[START OF Provided data]

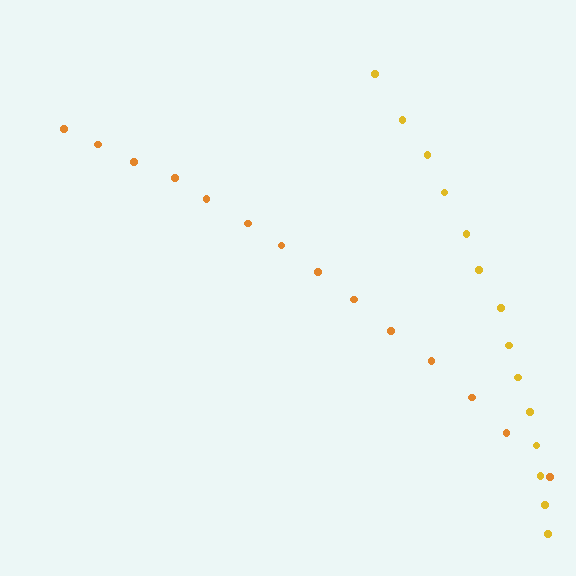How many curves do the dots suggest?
There are 2 distinct paths.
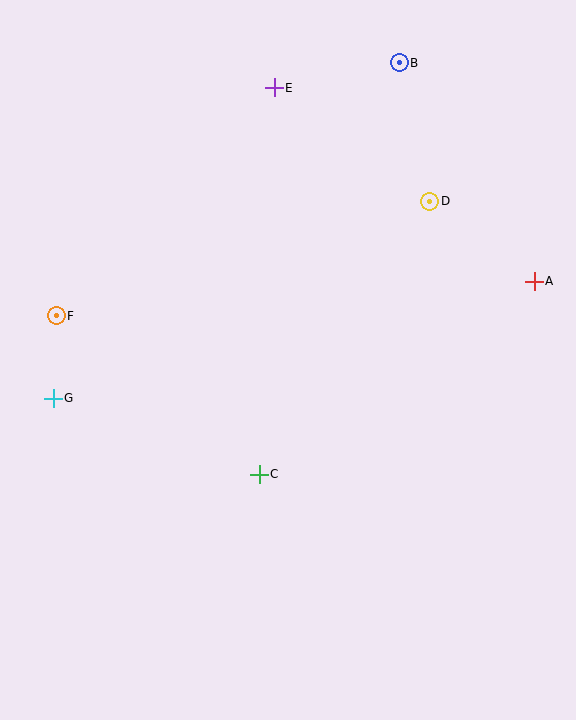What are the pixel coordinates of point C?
Point C is at (259, 474).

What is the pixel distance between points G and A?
The distance between G and A is 495 pixels.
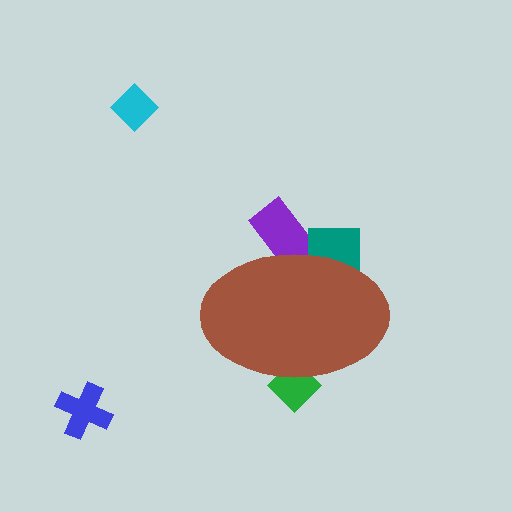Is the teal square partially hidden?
Yes, the teal square is partially hidden behind the brown ellipse.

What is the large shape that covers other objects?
A brown ellipse.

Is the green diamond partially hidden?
Yes, the green diamond is partially hidden behind the brown ellipse.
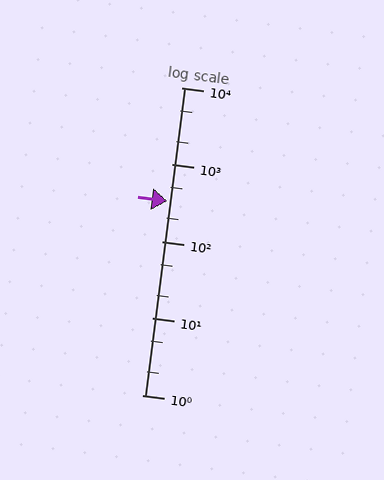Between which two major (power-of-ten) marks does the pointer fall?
The pointer is between 100 and 1000.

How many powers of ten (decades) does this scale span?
The scale spans 4 decades, from 1 to 10000.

[END OF Provided data]

Task directions – Quote precisely the lines of the data from the line containing "Is the green diamond partially hidden?" through its final line, both included, excluding pictures.

Correct result –
Is the green diamond partially hidden?
Yes, the green diamond is partially hidden behind the brown ellipse.
Between which two major (power-of-ten) marks does the pointer fall?
The pointer is between 100 and 1000.

How many powers of ten (decades) does this scale span?
The scale spans 4 decades, from 1 to 10000.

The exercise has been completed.